● ENTRIES SHOWN:

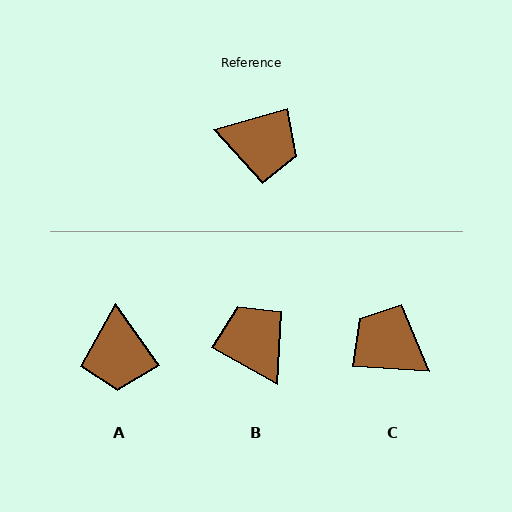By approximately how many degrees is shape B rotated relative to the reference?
Approximately 135 degrees counter-clockwise.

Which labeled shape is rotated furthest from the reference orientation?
C, about 161 degrees away.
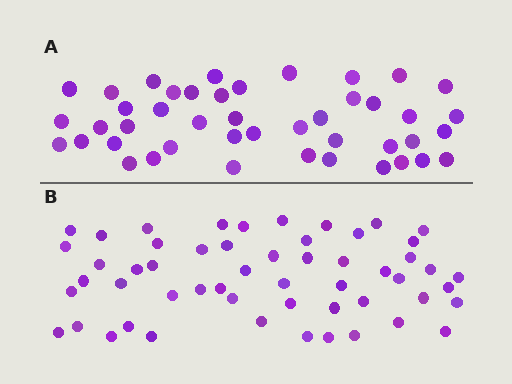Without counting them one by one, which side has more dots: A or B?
Region B (the bottom region) has more dots.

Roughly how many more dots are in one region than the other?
Region B has roughly 10 or so more dots than region A.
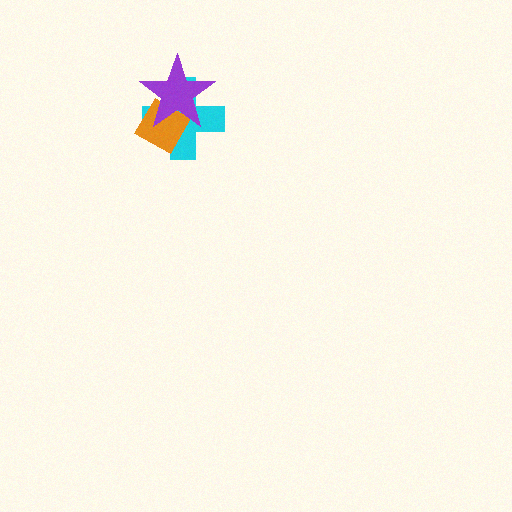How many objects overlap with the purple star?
2 objects overlap with the purple star.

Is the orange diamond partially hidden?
Yes, it is partially covered by another shape.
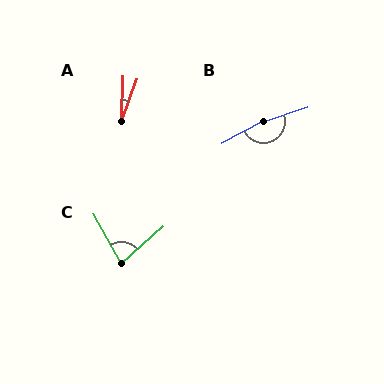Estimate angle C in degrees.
Approximately 77 degrees.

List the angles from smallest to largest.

● WHAT IS NEEDED: Make an exact copy of the data, leaving its pictures out.

● REPLY TO THE TASK:
By approximately how many degrees is shape B rotated relative to the reference?
Approximately 135 degrees counter-clockwise.

Which labeled shape is rotated furthest from the reference orientation?
C, about 161 degrees away.
Without counting them one by one, which side has more dots: A or B?
Region B (the bottom region) has more dots.

Roughly how many more dots are in one region than the other?
Region B has roughly 10 or so more dots than region A.
How many objects overlap with the purple star?
2 objects overlap with the purple star.

Is the orange diamond partially hidden?
Yes, it is partially covered by another shape.
Estimate angle C in degrees.
Approximately 77 degrees.

List the angles from smallest to largest.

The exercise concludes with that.